### Objective
Will you restate verbatim the lines running from the line with "Roughly how much" to the end of the data, leaving out everything else?
====== Provided material ======
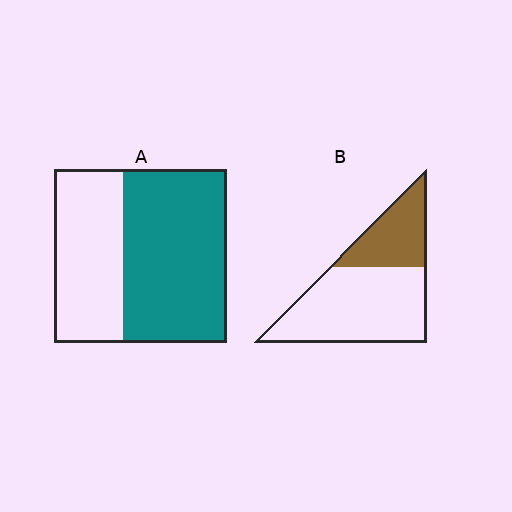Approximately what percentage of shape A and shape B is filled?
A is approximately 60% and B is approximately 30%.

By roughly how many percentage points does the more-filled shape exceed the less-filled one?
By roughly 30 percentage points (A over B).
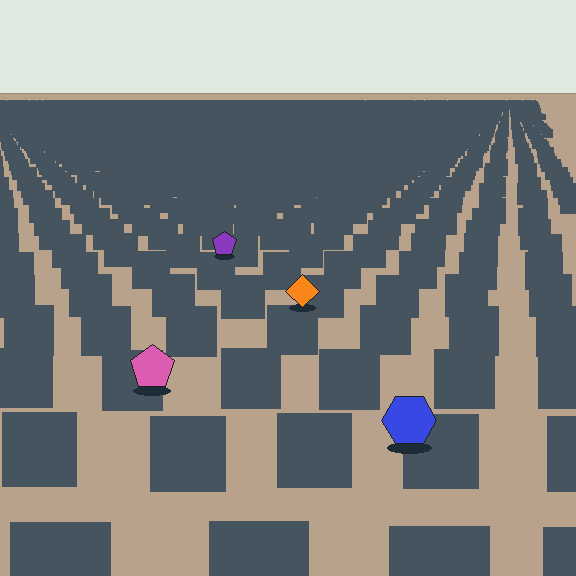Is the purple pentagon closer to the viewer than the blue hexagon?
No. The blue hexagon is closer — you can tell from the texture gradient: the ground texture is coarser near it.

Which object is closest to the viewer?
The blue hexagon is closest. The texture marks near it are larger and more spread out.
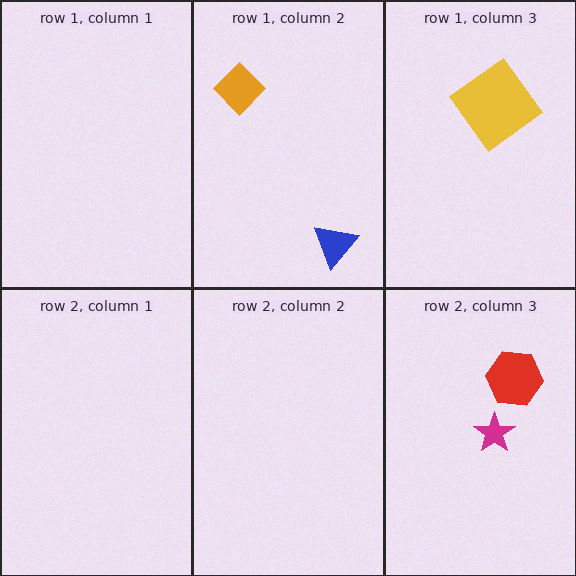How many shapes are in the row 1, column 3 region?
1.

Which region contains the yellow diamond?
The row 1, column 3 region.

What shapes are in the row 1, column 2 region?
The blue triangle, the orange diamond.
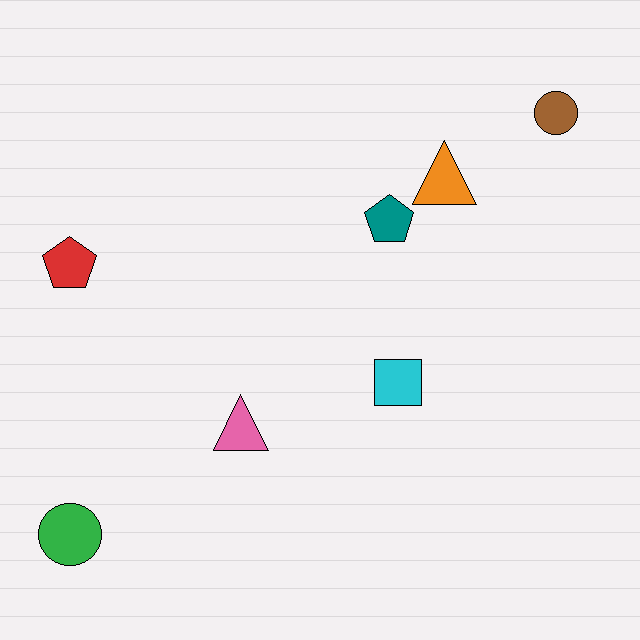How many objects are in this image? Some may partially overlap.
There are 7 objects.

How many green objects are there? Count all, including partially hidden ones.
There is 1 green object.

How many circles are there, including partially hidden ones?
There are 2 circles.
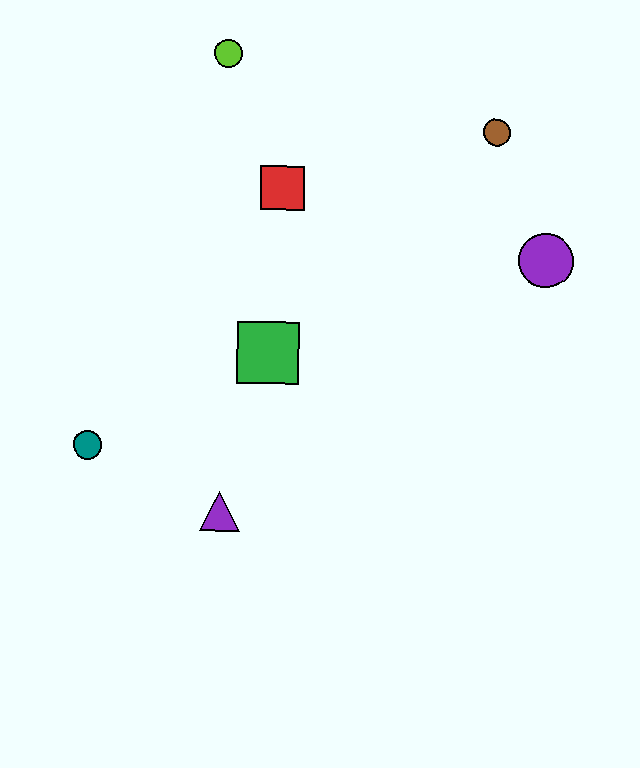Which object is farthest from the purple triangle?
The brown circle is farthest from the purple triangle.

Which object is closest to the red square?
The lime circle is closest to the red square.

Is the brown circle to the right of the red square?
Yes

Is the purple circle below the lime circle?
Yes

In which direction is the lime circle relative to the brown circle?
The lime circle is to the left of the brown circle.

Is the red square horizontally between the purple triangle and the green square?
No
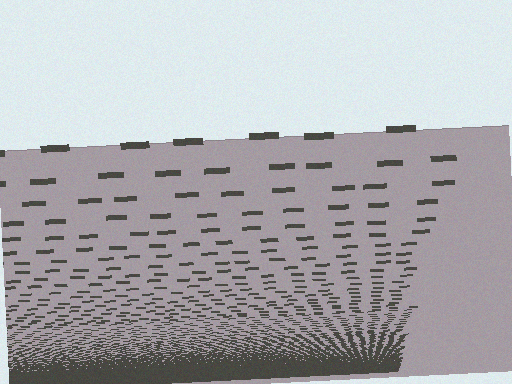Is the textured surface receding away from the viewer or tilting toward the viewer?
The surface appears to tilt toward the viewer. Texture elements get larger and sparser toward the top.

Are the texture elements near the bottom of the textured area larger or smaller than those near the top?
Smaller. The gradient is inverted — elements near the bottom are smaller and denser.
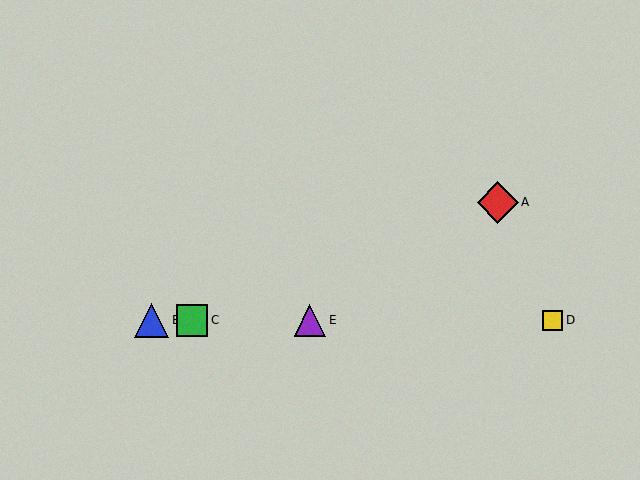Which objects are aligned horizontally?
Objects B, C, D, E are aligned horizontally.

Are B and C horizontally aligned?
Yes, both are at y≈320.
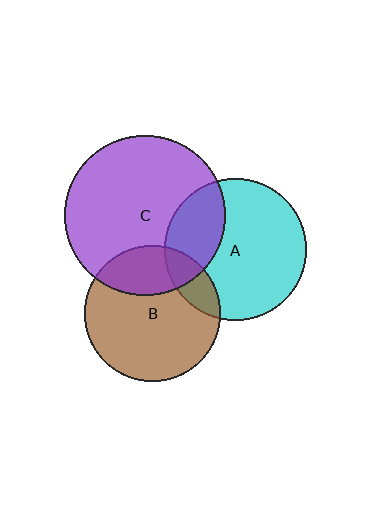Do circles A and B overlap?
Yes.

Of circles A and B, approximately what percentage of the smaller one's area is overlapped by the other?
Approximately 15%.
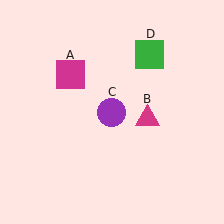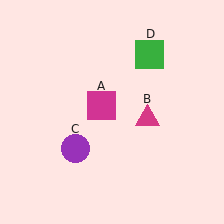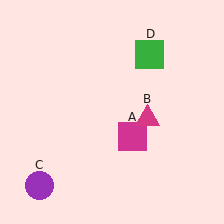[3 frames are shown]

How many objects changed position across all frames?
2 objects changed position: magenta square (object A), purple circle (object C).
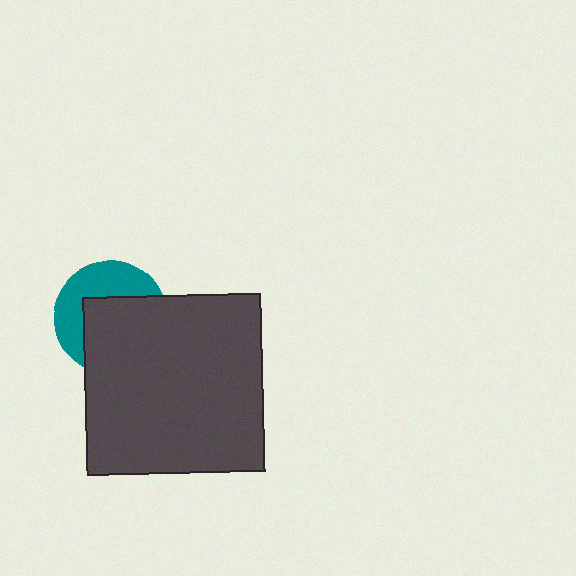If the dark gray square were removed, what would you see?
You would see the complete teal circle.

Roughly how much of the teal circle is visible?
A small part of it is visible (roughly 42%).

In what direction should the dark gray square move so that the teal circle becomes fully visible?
======
### Response for this exercise
Roughly how much of the teal circle is visible?
A small part of it is visible (roughly 42%).

In what direction should the dark gray square move so that the teal circle becomes fully visible?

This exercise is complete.